> [Records for processing]
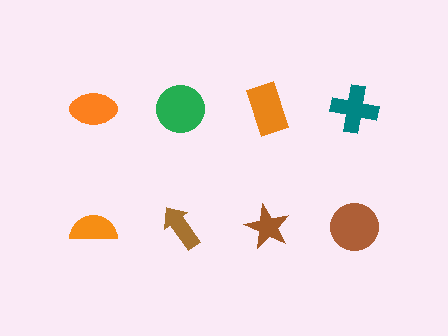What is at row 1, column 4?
A teal cross.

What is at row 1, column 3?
An orange rectangle.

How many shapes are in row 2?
4 shapes.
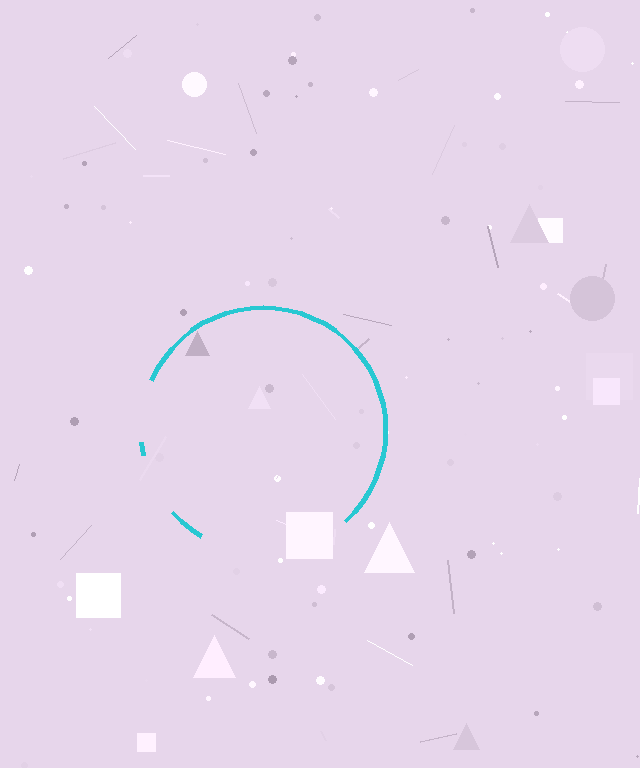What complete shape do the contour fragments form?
The contour fragments form a circle.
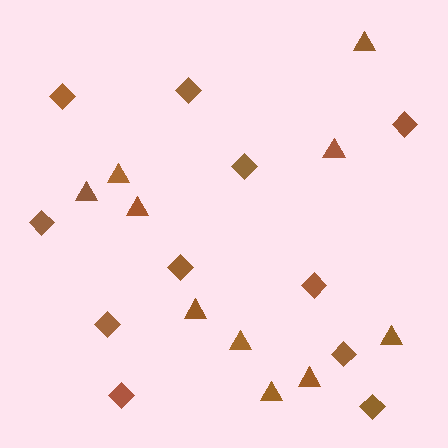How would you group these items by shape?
There are 2 groups: one group of diamonds (11) and one group of triangles (10).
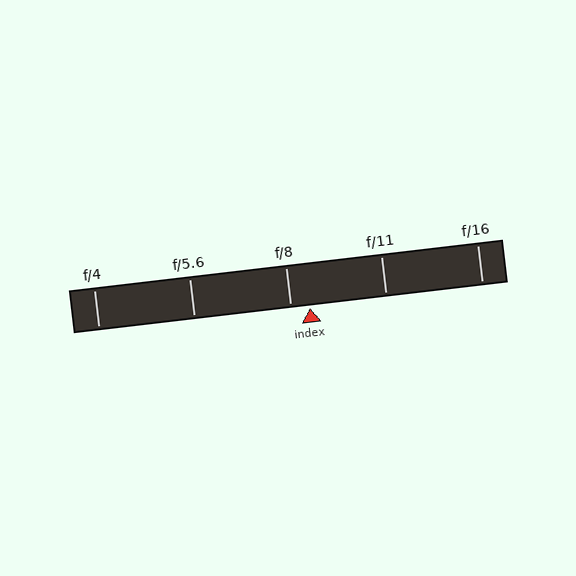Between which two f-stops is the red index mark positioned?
The index mark is between f/8 and f/11.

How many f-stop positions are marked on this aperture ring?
There are 5 f-stop positions marked.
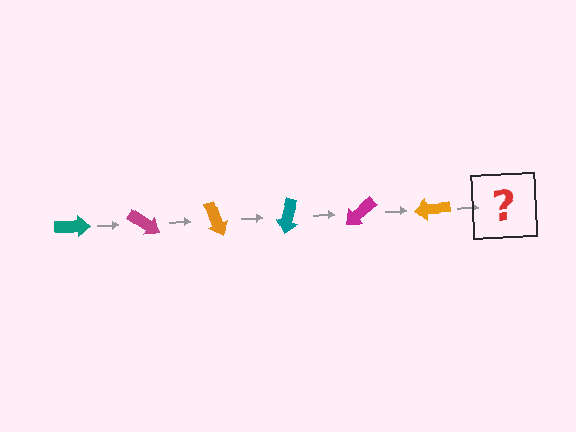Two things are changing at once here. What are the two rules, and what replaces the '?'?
The two rules are that it rotates 35 degrees clockwise each step and the color cycles through teal, magenta, and orange. The '?' should be a teal arrow, rotated 210 degrees clockwise from the start.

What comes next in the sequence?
The next element should be a teal arrow, rotated 210 degrees clockwise from the start.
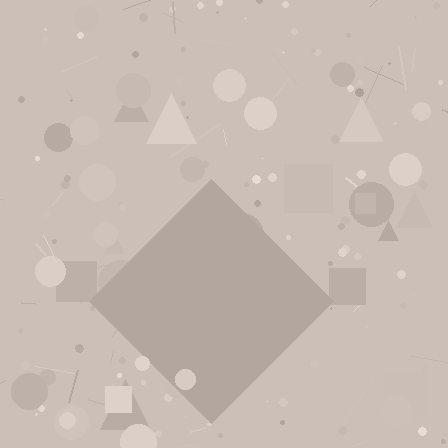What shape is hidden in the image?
A diamond is hidden in the image.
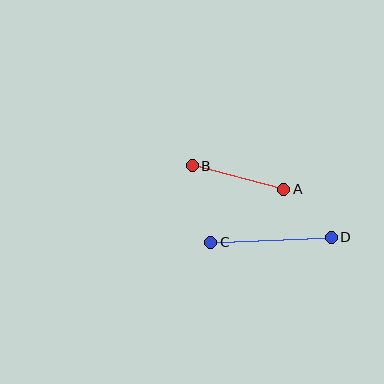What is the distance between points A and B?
The distance is approximately 95 pixels.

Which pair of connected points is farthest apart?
Points C and D are farthest apart.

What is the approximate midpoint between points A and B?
The midpoint is at approximately (238, 177) pixels.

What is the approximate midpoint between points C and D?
The midpoint is at approximately (271, 240) pixels.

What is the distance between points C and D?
The distance is approximately 120 pixels.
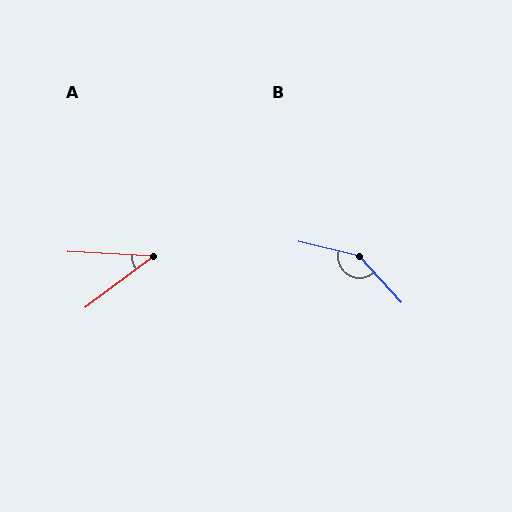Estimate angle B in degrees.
Approximately 146 degrees.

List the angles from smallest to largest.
A (40°), B (146°).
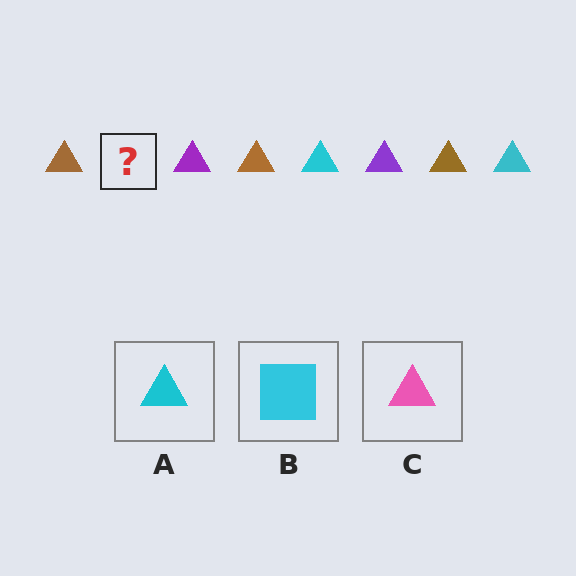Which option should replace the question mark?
Option A.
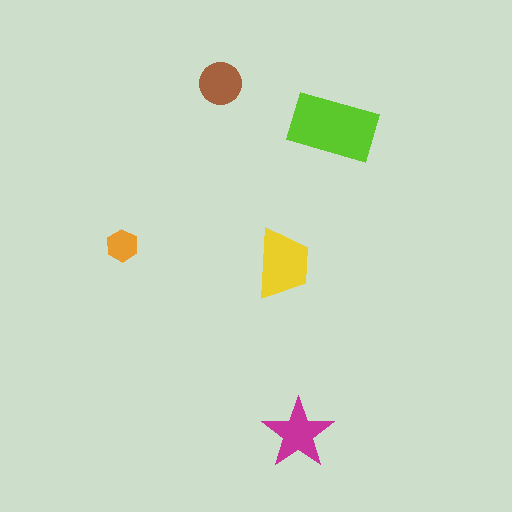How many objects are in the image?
There are 5 objects in the image.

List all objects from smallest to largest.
The orange hexagon, the brown circle, the magenta star, the yellow trapezoid, the lime rectangle.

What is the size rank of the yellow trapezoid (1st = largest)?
2nd.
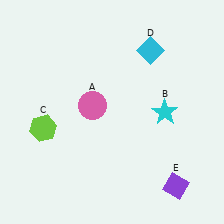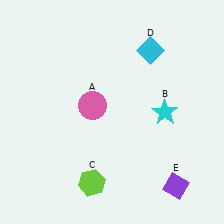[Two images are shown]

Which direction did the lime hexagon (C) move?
The lime hexagon (C) moved down and to the right.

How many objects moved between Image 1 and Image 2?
1 object moved between the two images.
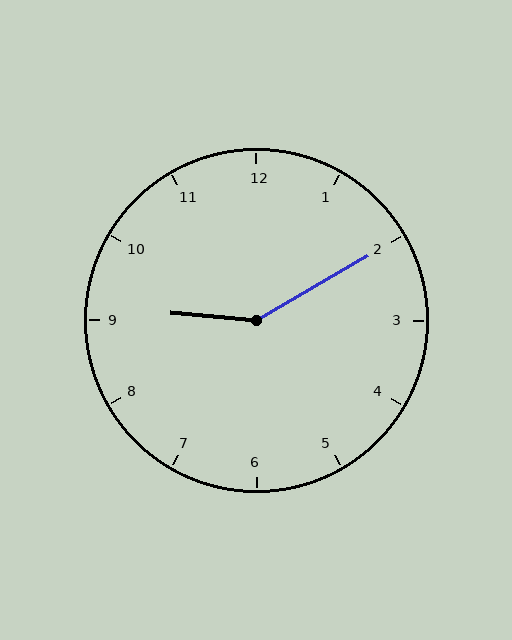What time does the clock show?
9:10.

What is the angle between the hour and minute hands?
Approximately 145 degrees.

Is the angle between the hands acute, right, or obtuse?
It is obtuse.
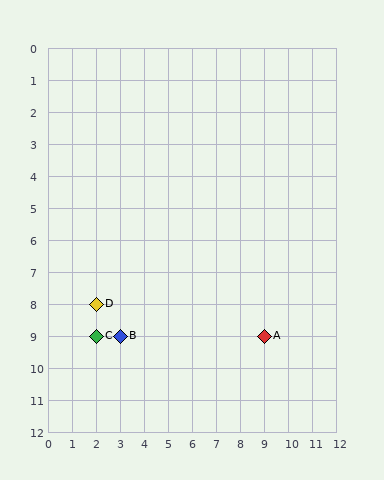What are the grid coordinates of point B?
Point B is at grid coordinates (3, 9).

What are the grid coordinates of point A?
Point A is at grid coordinates (9, 9).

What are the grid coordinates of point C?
Point C is at grid coordinates (2, 9).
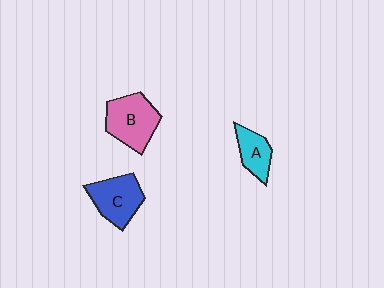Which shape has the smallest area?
Shape A (cyan).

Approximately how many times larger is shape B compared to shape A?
Approximately 1.7 times.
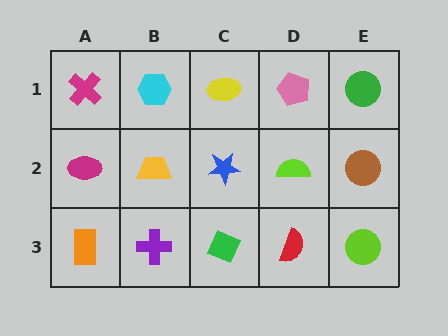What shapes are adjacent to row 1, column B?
A yellow trapezoid (row 2, column B), a magenta cross (row 1, column A), a yellow ellipse (row 1, column C).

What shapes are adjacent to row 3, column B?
A yellow trapezoid (row 2, column B), an orange rectangle (row 3, column A), a green diamond (row 3, column C).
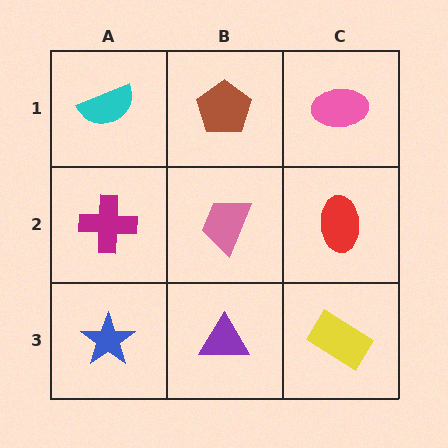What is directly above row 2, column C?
A pink ellipse.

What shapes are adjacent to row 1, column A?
A magenta cross (row 2, column A), a brown pentagon (row 1, column B).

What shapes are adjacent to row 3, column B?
A pink trapezoid (row 2, column B), a blue star (row 3, column A), a yellow rectangle (row 3, column C).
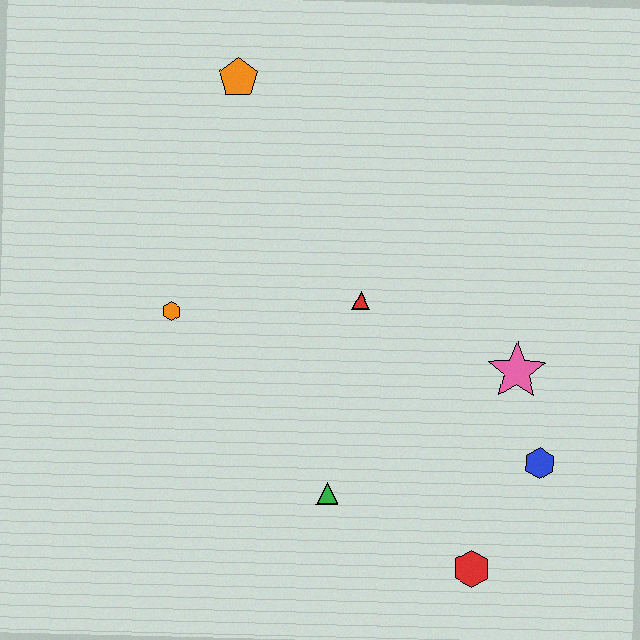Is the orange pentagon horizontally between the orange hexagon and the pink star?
Yes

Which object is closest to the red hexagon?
The blue hexagon is closest to the red hexagon.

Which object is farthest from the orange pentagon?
The red hexagon is farthest from the orange pentagon.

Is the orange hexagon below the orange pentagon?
Yes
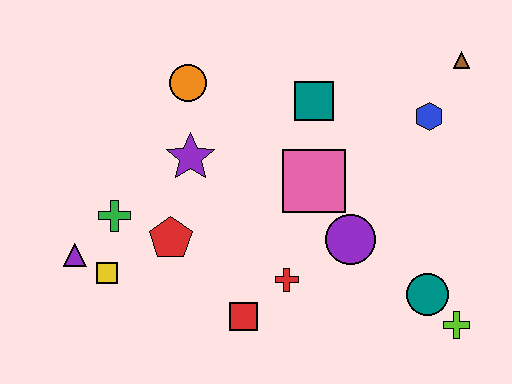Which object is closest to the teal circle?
The lime cross is closest to the teal circle.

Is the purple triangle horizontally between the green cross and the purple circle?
No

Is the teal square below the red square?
No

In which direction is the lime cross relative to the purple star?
The lime cross is to the right of the purple star.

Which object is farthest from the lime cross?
The purple triangle is farthest from the lime cross.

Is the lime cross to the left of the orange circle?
No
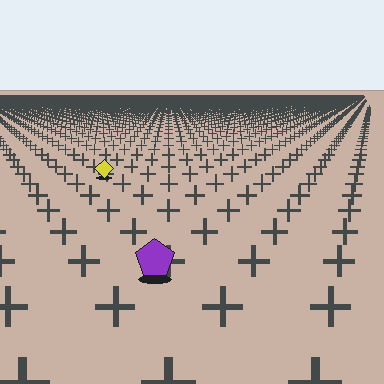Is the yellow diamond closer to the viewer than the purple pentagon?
No. The purple pentagon is closer — you can tell from the texture gradient: the ground texture is coarser near it.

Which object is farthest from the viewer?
The yellow diamond is farthest from the viewer. It appears smaller and the ground texture around it is denser.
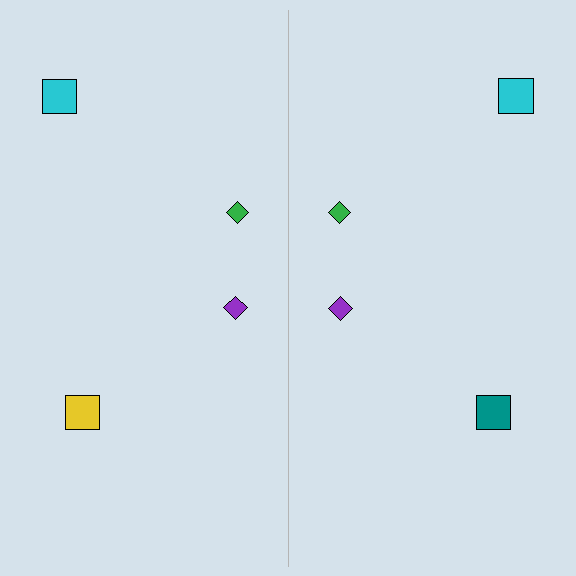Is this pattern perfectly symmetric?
No, the pattern is not perfectly symmetric. The teal square on the right side breaks the symmetry — its mirror counterpart is yellow.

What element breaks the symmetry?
The teal square on the right side breaks the symmetry — its mirror counterpart is yellow.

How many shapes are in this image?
There are 8 shapes in this image.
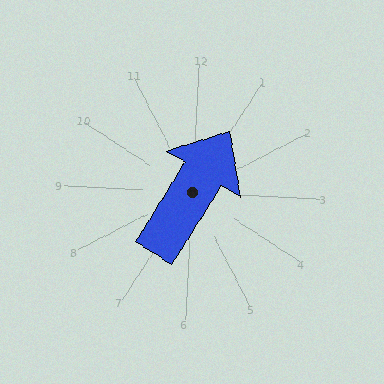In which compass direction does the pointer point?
Northeast.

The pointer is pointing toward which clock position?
Roughly 1 o'clock.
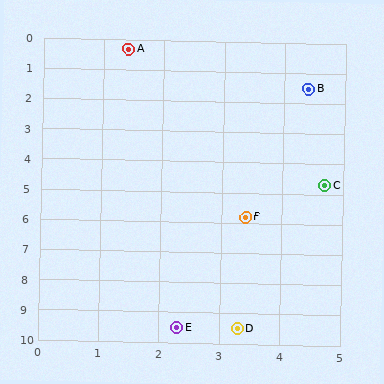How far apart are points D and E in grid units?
Points D and E are about 1.0 grid units apart.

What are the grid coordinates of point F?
Point F is at approximately (3.4, 5.8).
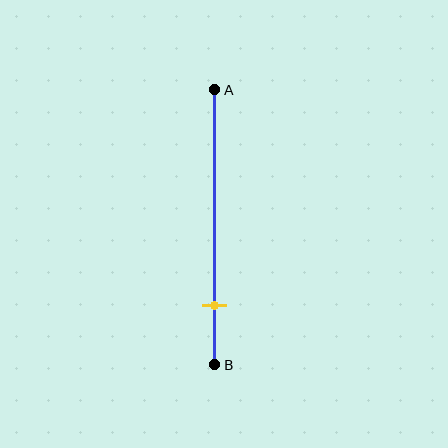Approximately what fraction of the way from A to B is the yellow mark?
The yellow mark is approximately 80% of the way from A to B.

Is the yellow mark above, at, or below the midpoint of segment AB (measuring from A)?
The yellow mark is below the midpoint of segment AB.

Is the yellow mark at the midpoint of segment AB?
No, the mark is at about 80% from A, not at the 50% midpoint.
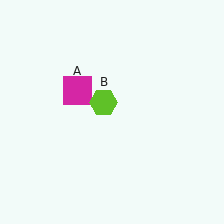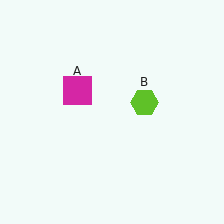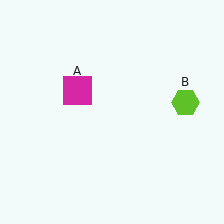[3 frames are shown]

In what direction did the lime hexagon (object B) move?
The lime hexagon (object B) moved right.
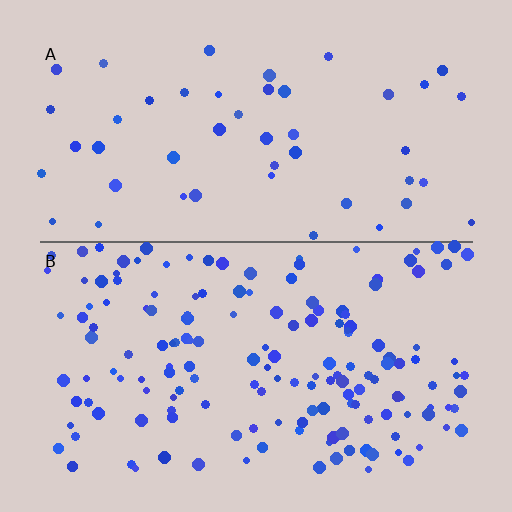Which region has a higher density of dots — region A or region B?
B (the bottom).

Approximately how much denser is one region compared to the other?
Approximately 3.4× — region B over region A.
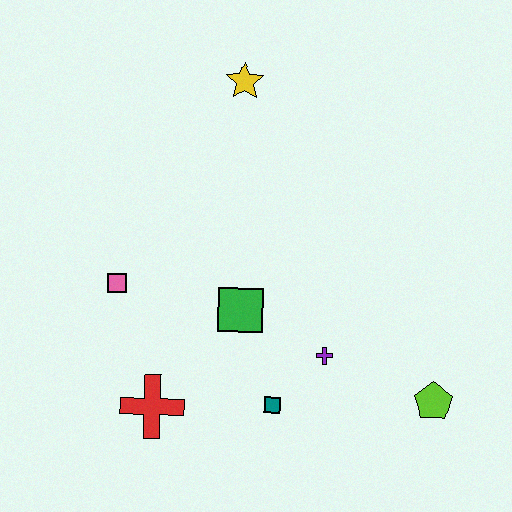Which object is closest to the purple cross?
The teal square is closest to the purple cross.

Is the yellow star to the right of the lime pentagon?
No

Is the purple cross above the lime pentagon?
Yes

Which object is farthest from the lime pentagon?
The yellow star is farthest from the lime pentagon.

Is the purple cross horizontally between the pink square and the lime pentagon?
Yes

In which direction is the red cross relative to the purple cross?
The red cross is to the left of the purple cross.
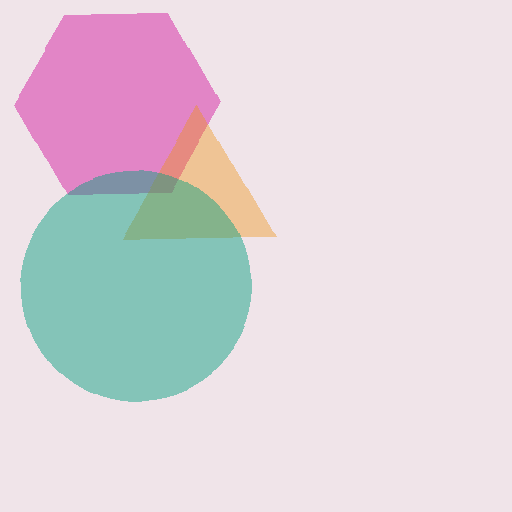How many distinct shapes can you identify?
There are 3 distinct shapes: a magenta hexagon, an orange triangle, a teal circle.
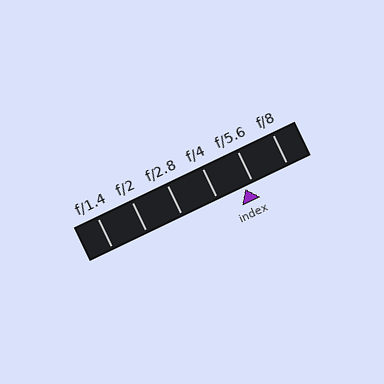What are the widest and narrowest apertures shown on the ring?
The widest aperture shown is f/1.4 and the narrowest is f/8.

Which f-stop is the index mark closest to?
The index mark is closest to f/5.6.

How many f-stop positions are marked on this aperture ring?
There are 6 f-stop positions marked.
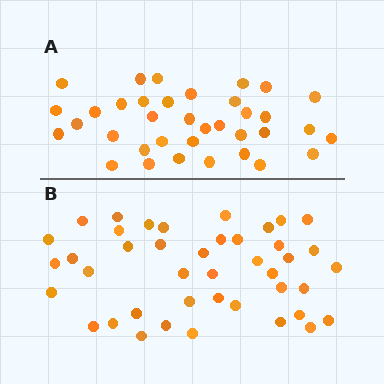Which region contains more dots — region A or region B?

> [Instruction] Reproduce the material in its entirety and word for word, without the pictures.

> [Completed task]
What is at row 1, column 4?
A teal cross.

What is at row 1, column 3?
An orange rectangle.

How many shapes are in row 2?
4 shapes.
What complete shape do the contour fragments form?
The contour fragments form a circle.
How would you group these items by shape?
There are 2 groups: one group of diamonds (11) and one group of triangles (10).
Between which two f-stops is the red index mark positioned?
The index mark is between f/8 and f/11.

How many f-stop positions are marked on this aperture ring?
There are 5 f-stop positions marked.
Two things are changing at once here. What are the two rules, and what replaces the '?'?
The two rules are that it rotates 35 degrees clockwise each step and the color cycles through teal, magenta, and orange. The '?' should be a teal arrow, rotated 210 degrees clockwise from the start.

What comes next in the sequence?
The next element should be a teal arrow, rotated 210 degrees clockwise from the start.
What shape is hidden in the image?
A diamond is hidden in the image.
What is the distance between points A and B?
The distance is approximately 95 pixels.

Which pair of connected points is farthest apart?
Points C and D are farthest apart.

What is the approximate midpoint between points A and B?
The midpoint is at approximately (238, 177) pixels.

What is the approximate midpoint between points C and D?
The midpoint is at approximately (271, 240) pixels.

What is the distance between points C and D?
The distance is approximately 120 pixels.
Estimate angle B in degrees.
Approximately 146 degrees.

List the angles from smallest to largest.
A (40°), B (146°).
Which option should replace the question mark?
Option A.
How many objects are in the image?
There are 5 objects in the image.

List all objects from smallest to largest.
The orange hexagon, the brown circle, the magenta star, the yellow trapezoid, the lime rectangle.

What is the size rank of the yellow trapezoid (1st = largest)?
2nd.
[Two images are shown]

Which direction did the lime hexagon (C) move?
The lime hexagon (C) moved down and to the right.

How many objects moved between Image 1 and Image 2?
1 object moved between the two images.
What time does the clock show?
9:10.

What is the angle between the hour and minute hands?
Approximately 145 degrees.

Is the angle between the hands acute, right, or obtuse?
It is obtuse.
What are the grid coordinates of point B?
Point B is at grid coordinates (3, 9).

What are the grid coordinates of point A?
Point A is at grid coordinates (9, 9).

What are the grid coordinates of point C?
Point C is at grid coordinates (2, 9).
Which shape has the smallest area?
Shape A (cyan).

Approximately how many times larger is shape B compared to shape A?
Approximately 1.7 times.
What shapes are adjacent to row 1, column B?
A yellow trapezoid (row 2, column B), a magenta cross (row 1, column A), a yellow ellipse (row 1, column C).

What shapes are adjacent to row 3, column B?
A yellow trapezoid (row 2, column B), an orange rectangle (row 3, column A), a green diamond (row 3, column C).
What is directly above row 2, column C?
A pink ellipse.

What shapes are adjacent to row 1, column A?
A magenta cross (row 2, column A), a brown pentagon (row 1, column B).

What shapes are adjacent to row 3, column B?
A pink trapezoid (row 2, column B), a blue star (row 3, column A), a yellow rectangle (row 3, column C).
Is the orange pentagon horizontally between the orange hexagon and the pink star?
Yes

Which object is closest to the red hexagon?
The blue hexagon is closest to the red hexagon.

Which object is farthest from the orange pentagon?
The red hexagon is farthest from the orange pentagon.

Is the orange hexagon below the orange pentagon?
Yes
Which object is closest to the teal circle?
The lime cross is closest to the teal circle.

Is the purple triangle horizontally between the green cross and the purple circle?
No

Is the teal square below the red square?
No

In which direction is the lime cross relative to the purple star?
The lime cross is to the right of the purple star.

Which object is farthest from the lime cross?
The purple triangle is farthest from the lime cross.

Is the lime cross to the left of the orange circle?
No
Is the yellow diamond closer to the viewer than the purple pentagon?
No. The purple pentagon is closer — you can tell from the texture gradient: the ground texture is coarser near it.

Which object is farthest from the viewer?
The yellow diamond is farthest from the viewer. It appears smaller and the ground texture around it is denser.
Is this pattern perfectly symmetric?
No, the pattern is not perfectly symmetric. The teal square on the right side breaks the symmetry — its mirror counterpart is yellow.

What element breaks the symmetry?
The teal square on the right side breaks the symmetry — its mirror counterpart is yellow.

How many shapes are in this image?
There are 8 shapes in this image.
In which compass direction does the pointer point?
Northeast.

The pointer is pointing toward which clock position?
Roughly 1 o'clock.
How far apart are points D and E in grid units?
Points D and E are about 1.0 grid units apart.

What are the grid coordinates of point F?
Point F is at approximately (3.4, 5.8).
Approximately what fraction of the way from A to B is the yellow mark?
The yellow mark is approximately 80% of the way from A to B.

Is the yellow mark above, at, or below the midpoint of segment AB (measuring from A)?
The yellow mark is below the midpoint of segment AB.

Is the yellow mark at the midpoint of segment AB?
No, the mark is at about 80% from A, not at the 50% midpoint.
[3 frames are shown]

In what direction did the lime hexagon (object B) move?
The lime hexagon (object B) moved right.
Which region has a higher density of dots — region A or region B?
B (the bottom).

Approximately how much denser is one region compared to the other?
Approximately 3.4× — region B over region A.
Which object is closest to the purple cross?
The teal square is closest to the purple cross.

Is the yellow star to the right of the lime pentagon?
No

Is the purple cross above the lime pentagon?
Yes

Which object is farthest from the lime pentagon?
The yellow star is farthest from the lime pentagon.

Is the purple cross horizontally between the pink square and the lime pentagon?
Yes

In which direction is the red cross relative to the purple cross?
The red cross is to the left of the purple cross.
How many distinct shapes can you identify?
There are 3 distinct shapes: a magenta hexagon, an orange triangle, a teal circle.
What are the widest and narrowest apertures shown on the ring?
The widest aperture shown is f/1.4 and the narrowest is f/8.

Which f-stop is the index mark closest to?
The index mark is closest to f/5.6.

How many f-stop positions are marked on this aperture ring?
There are 6 f-stop positions marked.
Which region contains more dots — region A or region B?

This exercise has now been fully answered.